▶ [Geometry dataset question entries]
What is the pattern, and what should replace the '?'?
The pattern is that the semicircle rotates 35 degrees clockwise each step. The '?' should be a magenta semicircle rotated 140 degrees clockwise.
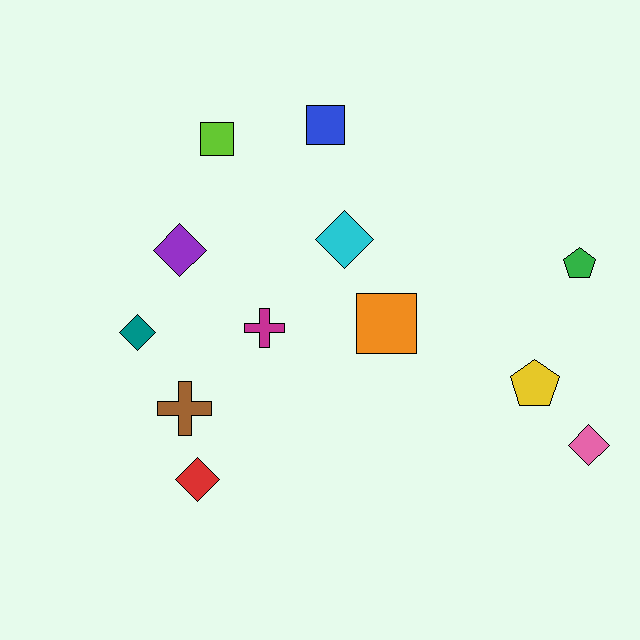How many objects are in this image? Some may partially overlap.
There are 12 objects.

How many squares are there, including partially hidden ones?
There are 3 squares.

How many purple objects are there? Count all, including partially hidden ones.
There is 1 purple object.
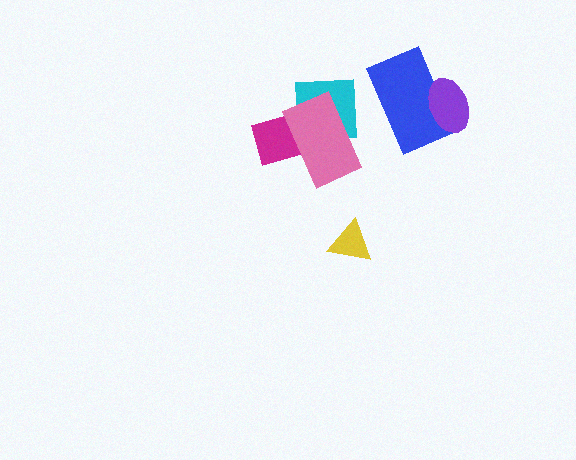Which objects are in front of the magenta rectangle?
2 objects cover part of the magenta rectangle: the cyan square and the pink rectangle.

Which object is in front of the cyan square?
The pink rectangle is in front of the cyan square.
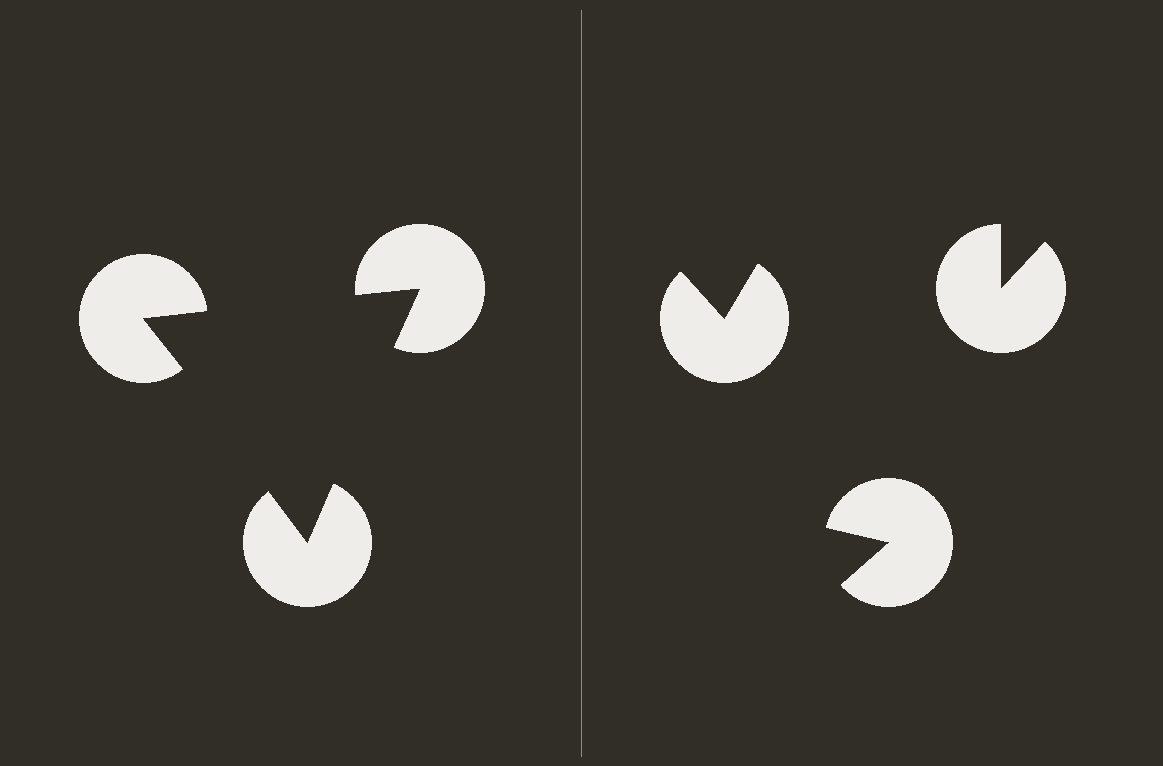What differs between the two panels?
The pac-man discs are positioned identically on both sides; only the wedge orientations differ. On the left they align to a triangle; on the right they are misaligned.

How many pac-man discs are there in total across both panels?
6 — 3 on each side.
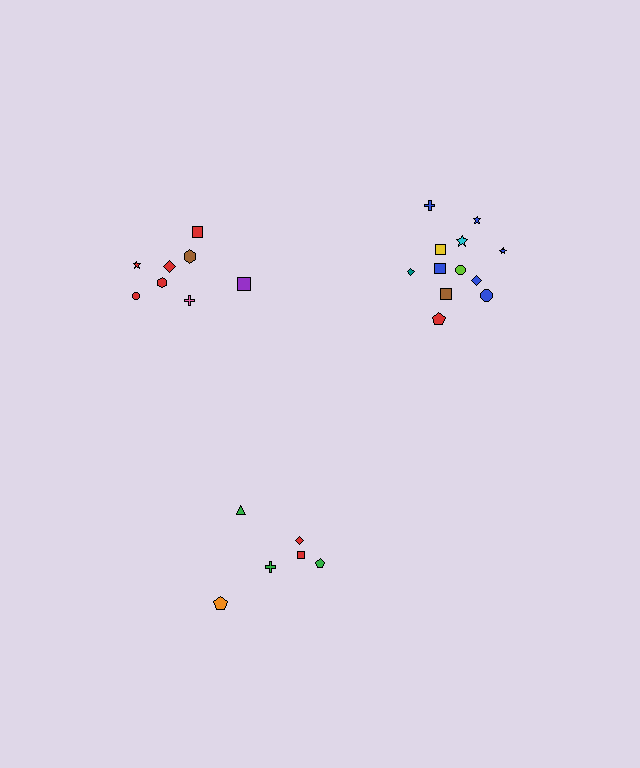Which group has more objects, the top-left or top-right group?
The top-right group.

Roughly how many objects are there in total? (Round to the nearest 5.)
Roughly 25 objects in total.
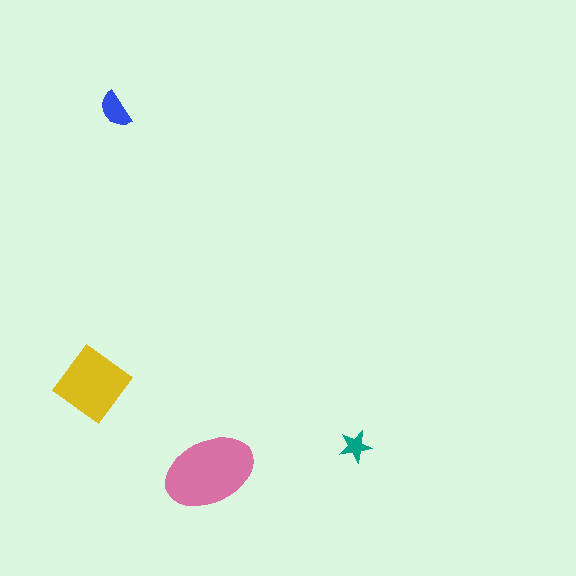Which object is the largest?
The pink ellipse.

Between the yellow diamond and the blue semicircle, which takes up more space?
The yellow diamond.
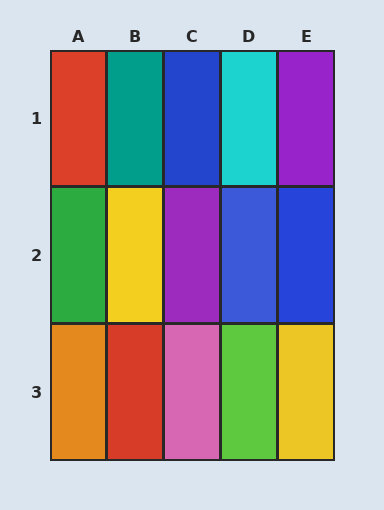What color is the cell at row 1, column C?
Blue.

▶ [The request] Leave out the pictures, and give all the records again exactly.

▶ [Task answer]
What is the pattern, and what should replace the '?'?
The pattern is that the semicircle rotates 35 degrees clockwise each step. The '?' should be a magenta semicircle rotated 140 degrees clockwise.
How many objects are in this image? Some may partially overlap.
There are 12 objects.

How many squares are there, including partially hidden ones?
There are 3 squares.

How many purple objects are there? Count all, including partially hidden ones.
There is 1 purple object.
Which objects are in front of the magenta rectangle?
2 objects cover part of the magenta rectangle: the cyan square and the pink rectangle.

Which object is in front of the cyan square?
The pink rectangle is in front of the cyan square.
What differs between the two panels?
The pac-man discs are positioned identically on both sides; only the wedge orientations differ. On the left they align to a triangle; on the right they are misaligned.

How many pac-man discs are there in total across both panels?
6 — 3 on each side.
Which group has more objects, the top-left or top-right group?
The top-right group.

Roughly how many objects are there in total? (Round to the nearest 5.)
Roughly 25 objects in total.
Which object is the largest?
The pink ellipse.

Between the yellow diamond and the blue semicircle, which takes up more space?
The yellow diamond.
What color is the cell at row 1, column C?
Blue.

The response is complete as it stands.